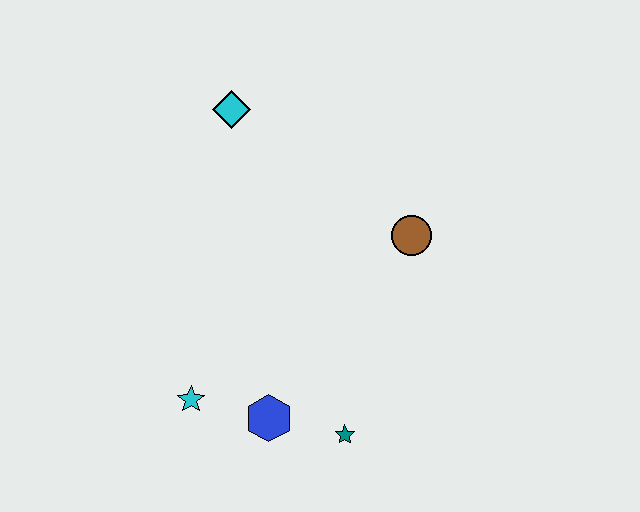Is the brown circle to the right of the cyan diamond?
Yes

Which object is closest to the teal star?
The blue hexagon is closest to the teal star.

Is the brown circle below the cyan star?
No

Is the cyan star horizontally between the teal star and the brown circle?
No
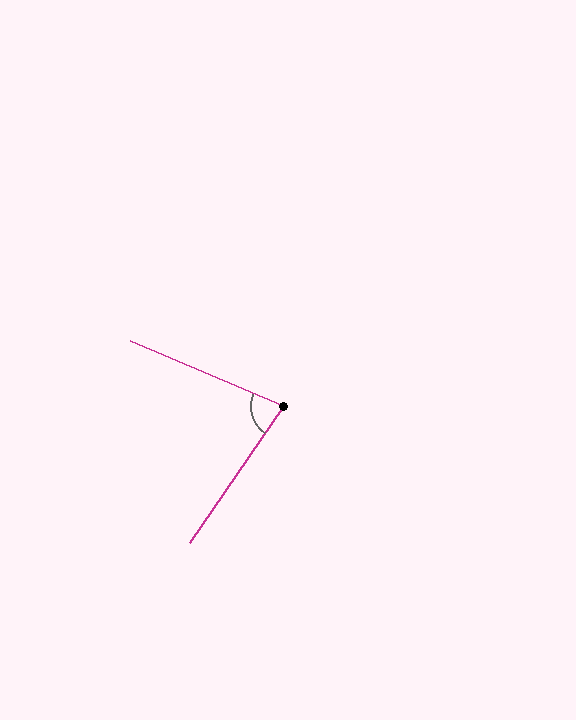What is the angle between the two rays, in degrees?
Approximately 79 degrees.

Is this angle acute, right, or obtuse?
It is acute.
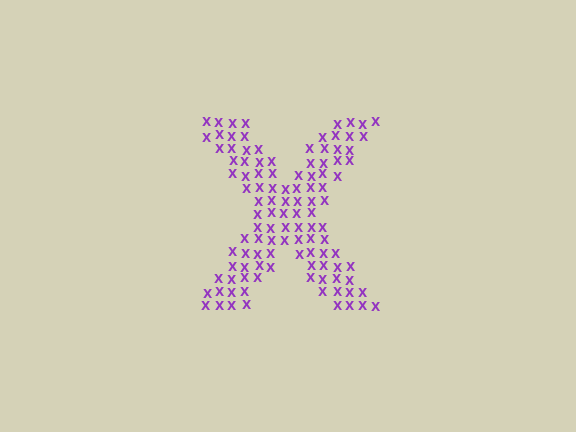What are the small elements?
The small elements are letter X's.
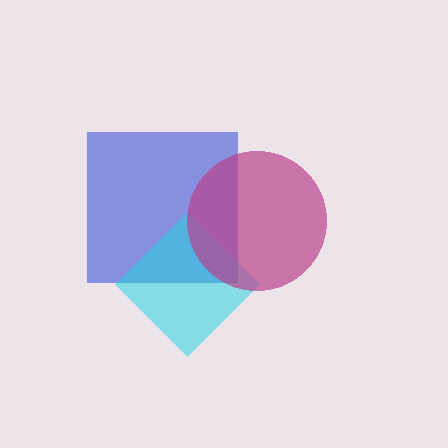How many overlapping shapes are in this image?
There are 3 overlapping shapes in the image.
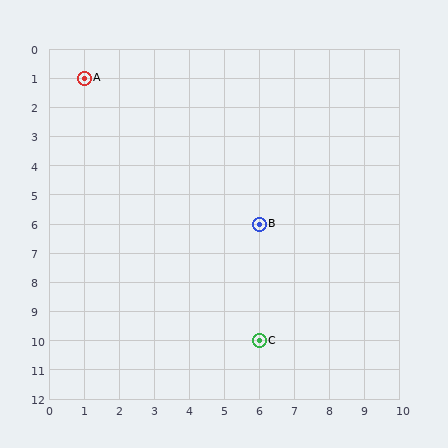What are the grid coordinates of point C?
Point C is at grid coordinates (6, 10).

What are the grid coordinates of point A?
Point A is at grid coordinates (1, 1).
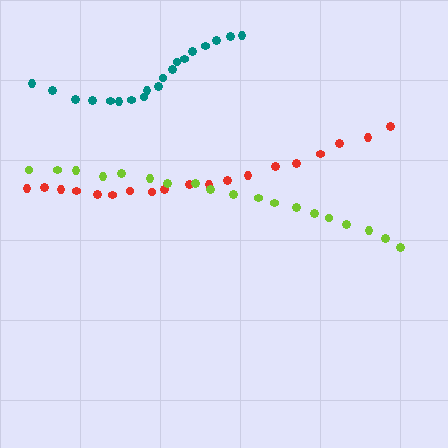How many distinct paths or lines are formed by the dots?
There are 3 distinct paths.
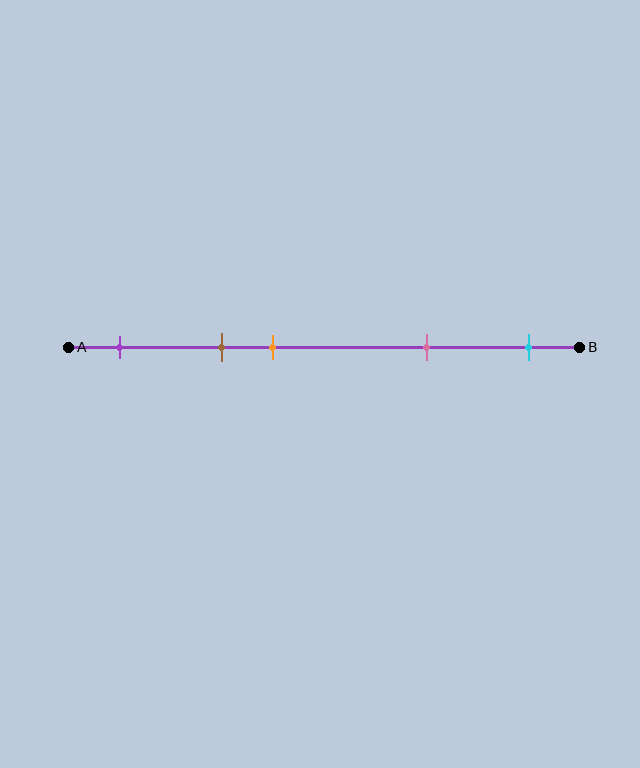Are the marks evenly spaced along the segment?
No, the marks are not evenly spaced.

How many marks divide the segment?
There are 5 marks dividing the segment.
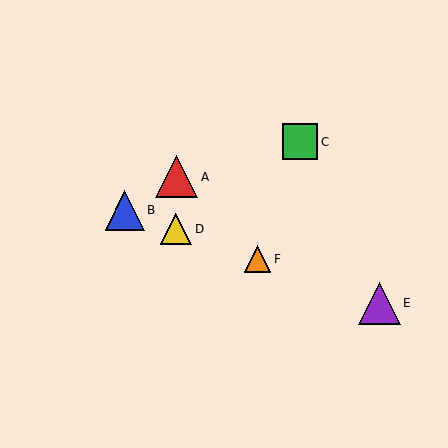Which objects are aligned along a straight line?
Objects B, D, E, F are aligned along a straight line.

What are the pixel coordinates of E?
Object E is at (379, 303).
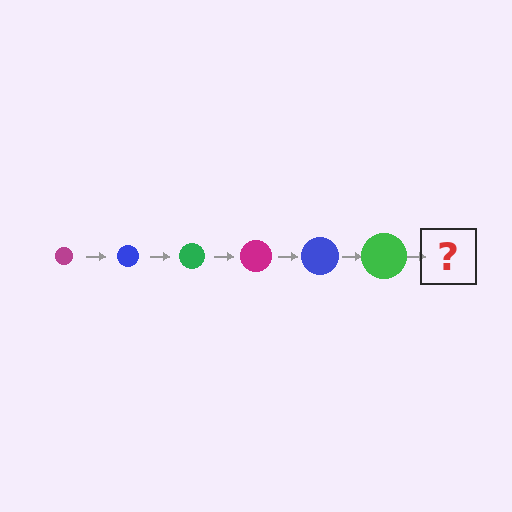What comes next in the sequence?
The next element should be a magenta circle, larger than the previous one.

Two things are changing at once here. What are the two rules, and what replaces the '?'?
The two rules are that the circle grows larger each step and the color cycles through magenta, blue, and green. The '?' should be a magenta circle, larger than the previous one.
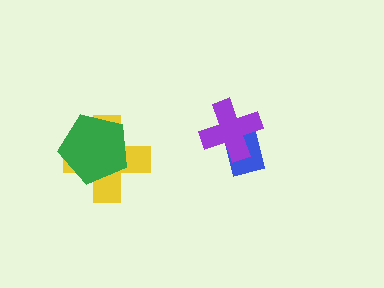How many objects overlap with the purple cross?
1 object overlaps with the purple cross.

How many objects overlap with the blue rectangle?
1 object overlaps with the blue rectangle.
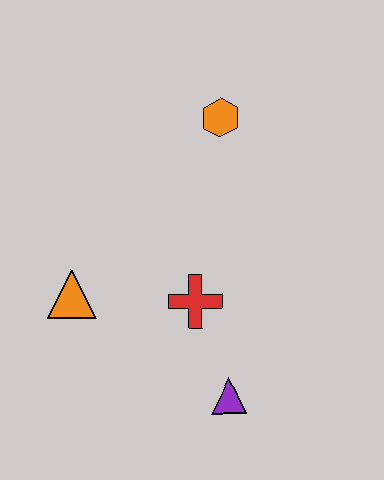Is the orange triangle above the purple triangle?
Yes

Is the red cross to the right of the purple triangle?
No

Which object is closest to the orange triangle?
The red cross is closest to the orange triangle.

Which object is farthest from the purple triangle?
The orange hexagon is farthest from the purple triangle.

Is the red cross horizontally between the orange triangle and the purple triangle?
Yes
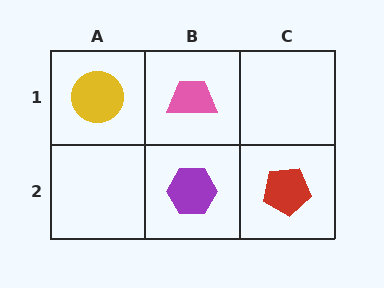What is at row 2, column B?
A purple hexagon.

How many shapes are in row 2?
2 shapes.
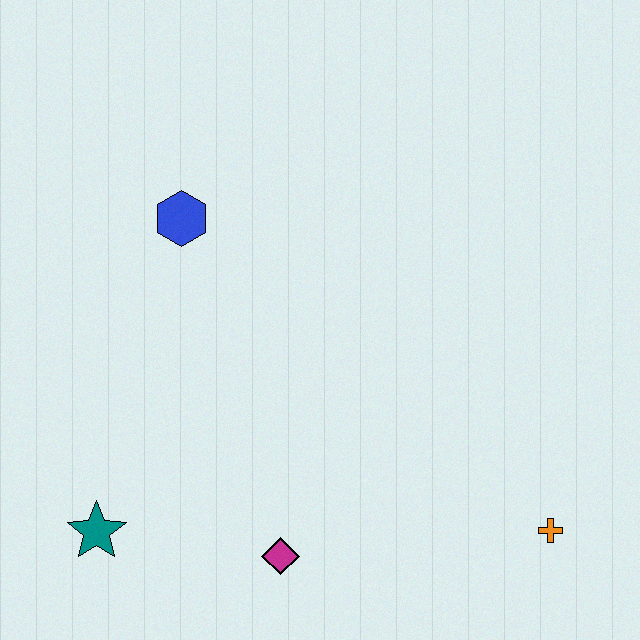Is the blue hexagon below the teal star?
No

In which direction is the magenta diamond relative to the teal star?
The magenta diamond is to the right of the teal star.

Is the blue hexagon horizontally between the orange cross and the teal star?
Yes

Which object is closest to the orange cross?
The magenta diamond is closest to the orange cross.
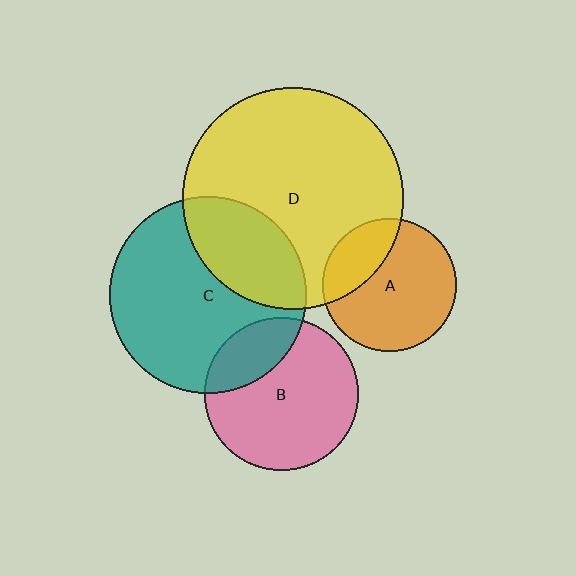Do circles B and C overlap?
Yes.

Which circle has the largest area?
Circle D (yellow).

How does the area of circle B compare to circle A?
Approximately 1.3 times.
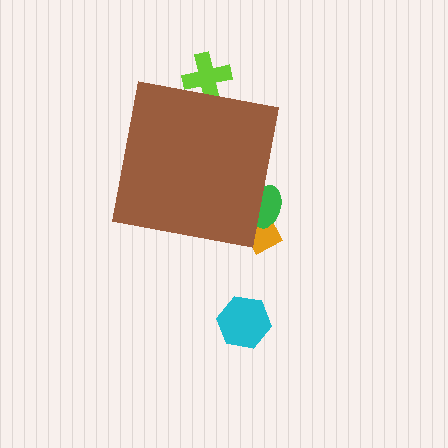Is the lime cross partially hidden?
Yes, the lime cross is partially hidden behind the brown square.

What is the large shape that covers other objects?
A brown square.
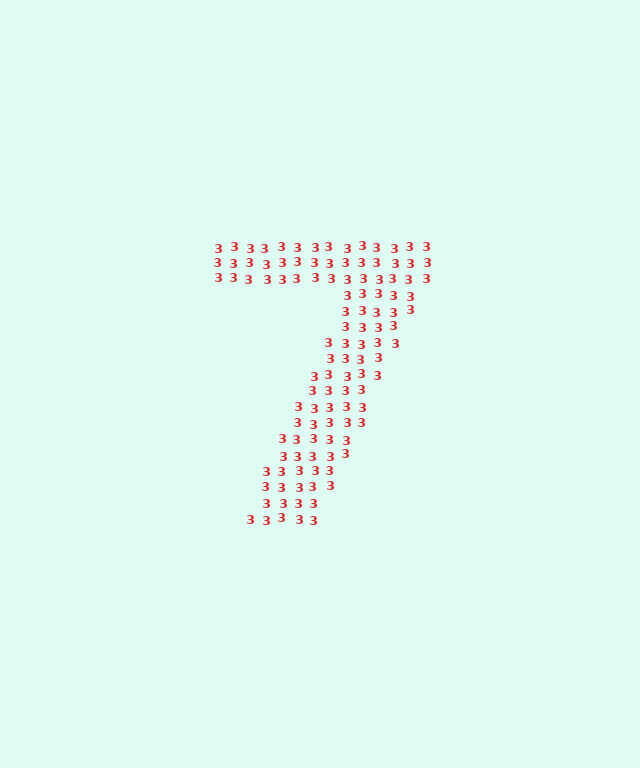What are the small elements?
The small elements are digit 3's.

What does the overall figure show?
The overall figure shows the digit 7.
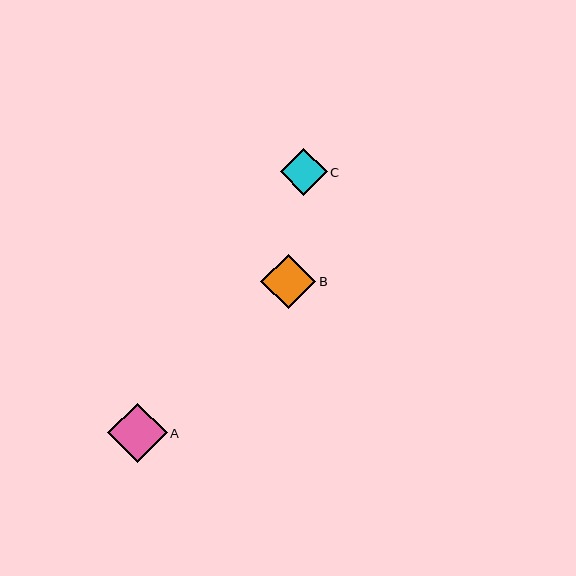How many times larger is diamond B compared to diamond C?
Diamond B is approximately 1.2 times the size of diamond C.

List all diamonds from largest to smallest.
From largest to smallest: A, B, C.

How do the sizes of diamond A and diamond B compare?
Diamond A and diamond B are approximately the same size.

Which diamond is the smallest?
Diamond C is the smallest with a size of approximately 47 pixels.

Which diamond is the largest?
Diamond A is the largest with a size of approximately 60 pixels.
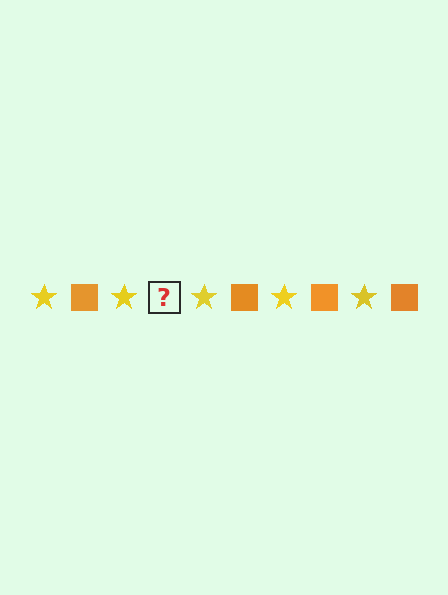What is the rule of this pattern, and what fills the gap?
The rule is that the pattern alternates between yellow star and orange square. The gap should be filled with an orange square.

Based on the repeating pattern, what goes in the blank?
The blank should be an orange square.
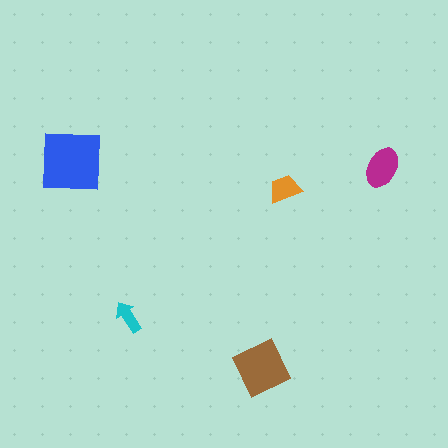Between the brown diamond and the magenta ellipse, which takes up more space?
The brown diamond.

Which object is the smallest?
The cyan arrow.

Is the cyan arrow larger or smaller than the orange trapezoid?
Smaller.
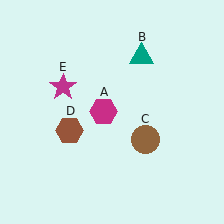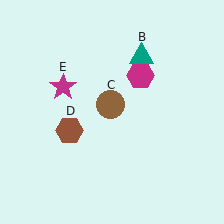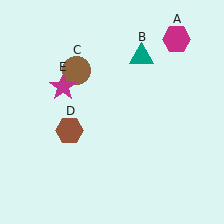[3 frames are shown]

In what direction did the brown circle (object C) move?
The brown circle (object C) moved up and to the left.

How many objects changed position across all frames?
2 objects changed position: magenta hexagon (object A), brown circle (object C).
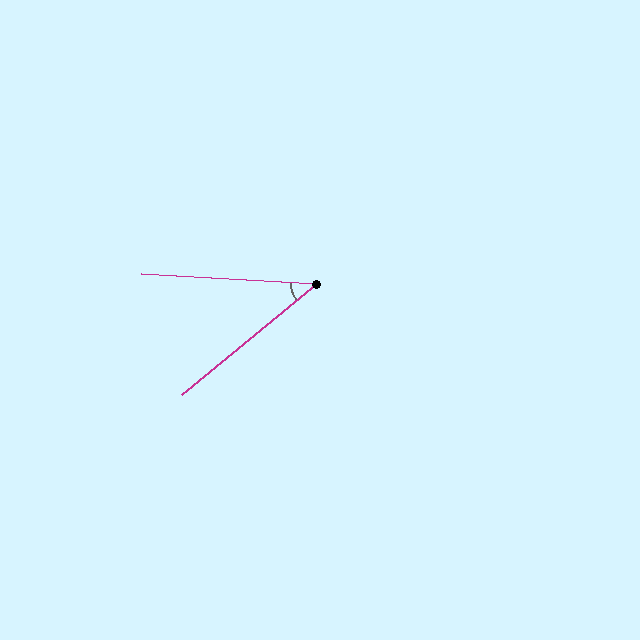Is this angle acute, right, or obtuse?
It is acute.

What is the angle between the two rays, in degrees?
Approximately 43 degrees.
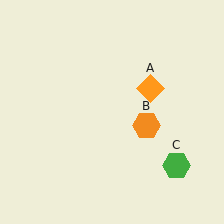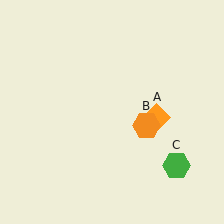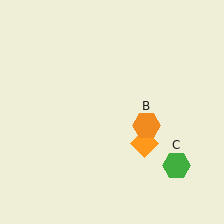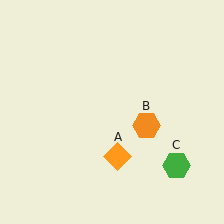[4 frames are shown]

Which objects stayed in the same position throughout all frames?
Orange hexagon (object B) and green hexagon (object C) remained stationary.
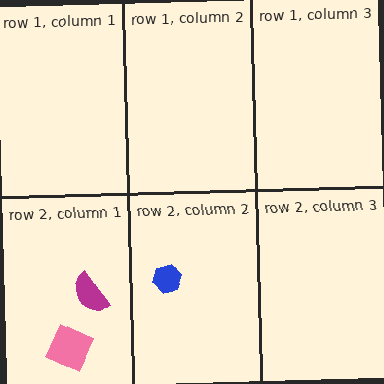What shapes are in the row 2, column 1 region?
The pink square, the magenta semicircle.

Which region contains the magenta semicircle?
The row 2, column 1 region.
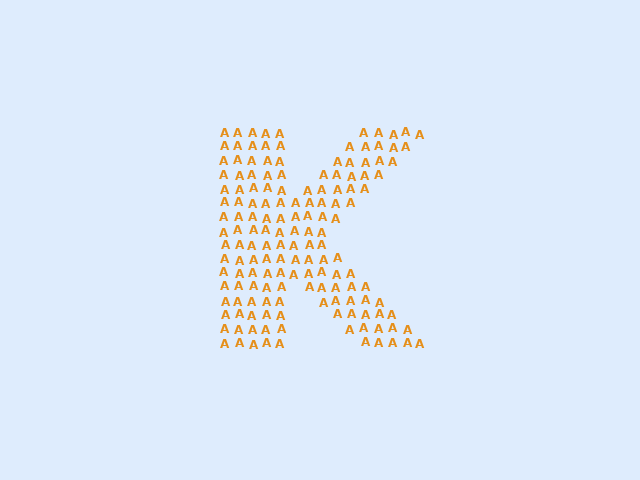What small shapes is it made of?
It is made of small letter A's.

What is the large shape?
The large shape is the letter K.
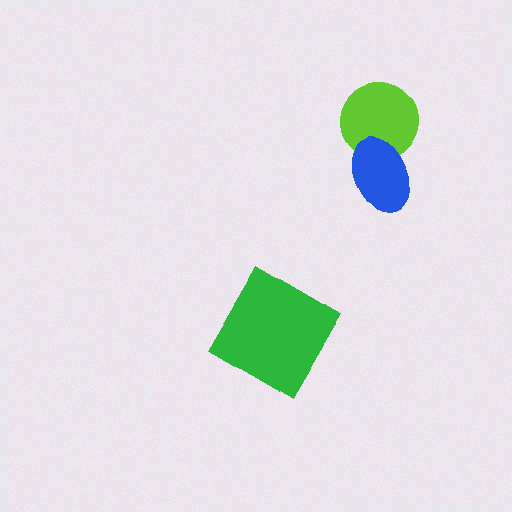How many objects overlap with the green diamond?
0 objects overlap with the green diamond.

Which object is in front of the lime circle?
The blue ellipse is in front of the lime circle.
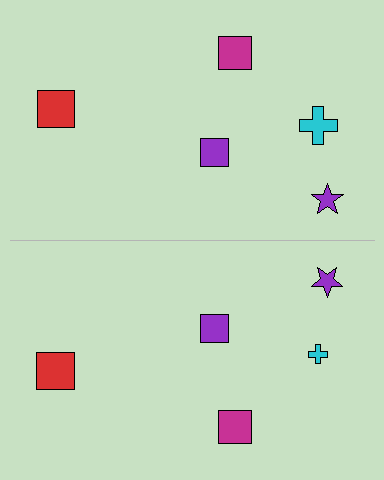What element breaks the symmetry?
The cyan cross on the bottom side has a different size than its mirror counterpart.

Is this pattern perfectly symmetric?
No, the pattern is not perfectly symmetric. The cyan cross on the bottom side has a different size than its mirror counterpart.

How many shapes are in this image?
There are 10 shapes in this image.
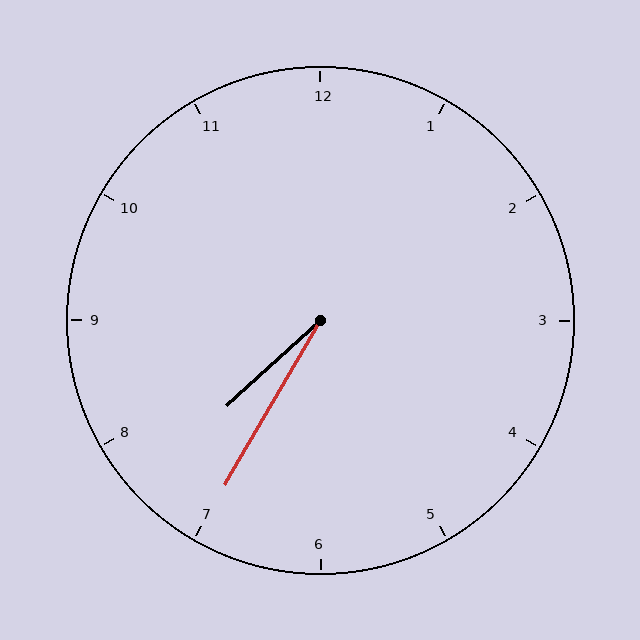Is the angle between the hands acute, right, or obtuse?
It is acute.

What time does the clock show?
7:35.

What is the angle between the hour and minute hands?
Approximately 18 degrees.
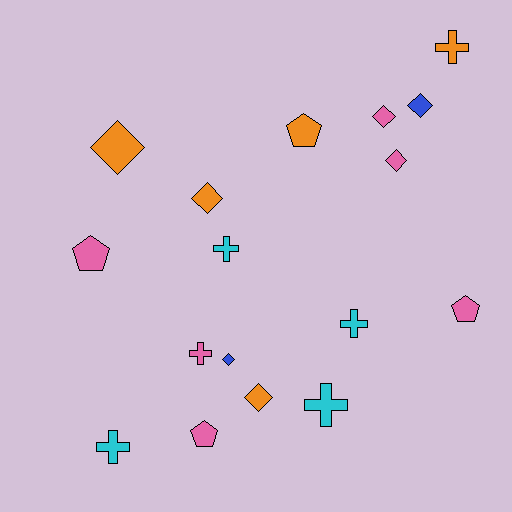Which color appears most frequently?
Pink, with 6 objects.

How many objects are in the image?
There are 17 objects.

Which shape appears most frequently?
Diamond, with 7 objects.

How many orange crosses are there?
⁂
The request: The records above are to be restated exactly, without their pictures.

Expected answer:
Is the brown circle to the right of the cyan diamond?
Yes

Which object is closest to the teal star?
The blue hexagon is closest to the teal star.

Is the brown circle below the cyan star?
No

Is the cyan star horizontally between the teal star and the brown circle?
No
What is the angle between the two rays, in degrees?
Approximately 79 degrees.

Is this angle acute, right, or obtuse?
It is acute.
What are the small elements?
The small elements are letter X's.
How many overlapping shapes are in this image?
There are 3 overlapping shapes in the image.
What are the grid coordinates of point C?
Point C is at grid coordinates (6, 10).

What are the grid coordinates of point A?
Point A is at grid coordinates (1, 1).
How many distinct paths or lines are formed by the dots?
There are 3 distinct paths.
Are the marks evenly spaced along the segment?
No, the marks are not evenly spaced.

How many marks divide the segment?
There are 5 marks dividing the segment.
Which objects are aligned along a straight line?
Objects B, D, E, F are aligned along a straight line.

What are the pixel coordinates of E?
Object E is at (379, 303).
What comes next in the sequence?
The next element should be a magenta circle, larger than the previous one.

Two things are changing at once here. What are the two rules, and what replaces the '?'?
The two rules are that the circle grows larger each step and the color cycles through magenta, blue, and green. The '?' should be a magenta circle, larger than the previous one.
How many objects overlap with the purple cross?
1 object overlaps with the purple cross.

How many objects overlap with the blue rectangle?
1 object overlaps with the blue rectangle.
Is the orange triangle above the purple triangle?
Yes

Is the red cross to the right of the purple triangle?
No

Which object is closest to the orange triangle?
The red cross is closest to the orange triangle.

Which object is farthest from the purple triangle?
The orange hexagon is farthest from the purple triangle.

Is the red cross horizontally between the orange triangle and the purple triangle?
Yes
What is at row 2, column B?
A purple hexagon.

How many shapes are in row 2?
2 shapes.
Is the blue hexagon below the teal star?
No

In which direction is the magenta diamond relative to the teal star?
The magenta diamond is to the right of the teal star.

Is the blue hexagon horizontally between the orange cross and the teal star?
Yes

Which object is closest to the orange cross?
The magenta diamond is closest to the orange cross.
Do circles B and C overlap?
Yes.

Which circle has the largest area?
Circle D (yellow).

How does the area of circle B compare to circle A?
Approximately 1.3 times.
Is the lime cross partially hidden?
Yes, the lime cross is partially hidden behind the brown square.

What is the large shape that covers other objects?
A brown square.
What are the small elements?
The small elements are digit 3's.

What does the overall figure show?
The overall figure shows the digit 7.
How many times larger is diamond B compared to diamond C?
Diamond B is approximately 1.2 times the size of diamond C.

List all diamonds from largest to smallest.
From largest to smallest: A, B, C.

How do the sizes of diamond A and diamond B compare?
Diamond A and diamond B are approximately the same size.

Which diamond is the smallest?
Diamond C is the smallest with a size of approximately 47 pixels.

Which diamond is the largest?
Diamond A is the largest with a size of approximately 60 pixels.
What is the rule of this pattern, and what fills the gap?
The rule is that the pattern alternates between yellow star and orange square. The gap should be filled with an orange square.

Based on the repeating pattern, what goes in the blank?
The blank should be an orange square.
Between the brown diamond and the magenta ellipse, which takes up more space?
The brown diamond.

Which object is the smallest?
The cyan arrow.

Is the cyan arrow larger or smaller than the orange trapezoid?
Smaller.
[3 frames are shown]

In what direction did the brown circle (object C) move?
The brown circle (object C) moved up and to the left.

How many objects changed position across all frames?
2 objects changed position: magenta hexagon (object A), brown circle (object C).
Is this angle acute, right, or obtuse?
It is acute.

What is the angle between the two rays, in degrees?
Approximately 43 degrees.
[4 frames are shown]

Which objects stayed in the same position throughout all frames?
Orange hexagon (object B) and green hexagon (object C) remained stationary.
What shapes are in the row 2, column 1 region?
The pink square, the magenta semicircle.

Which region contains the magenta semicircle?
The row 2, column 1 region.
What small shapes is it made of?
It is made of small letter A's.

What is the large shape?
The large shape is the letter K.
How many objects overlap with the green diamond?
0 objects overlap with the green diamond.

Which object is in front of the lime circle?
The blue ellipse is in front of the lime circle.
What element breaks the symmetry?
The cyan cross on the bottom side has a different size than its mirror counterpart.

Is this pattern perfectly symmetric?
No, the pattern is not perfectly symmetric. The cyan cross on the bottom side has a different size than its mirror counterpart.

How many shapes are in this image?
There are 10 shapes in this image.
Is the angle between the hands acute, right, or obtuse?
It is acute.

What time does the clock show?
7:35.

What is the angle between the hour and minute hands?
Approximately 18 degrees.
Which color appears most frequently?
Pink, with 6 objects.

How many objects are in the image?
There are 17 objects.

Which shape appears most frequently?
Diamond, with 7 objects.

How many orange crosses are there?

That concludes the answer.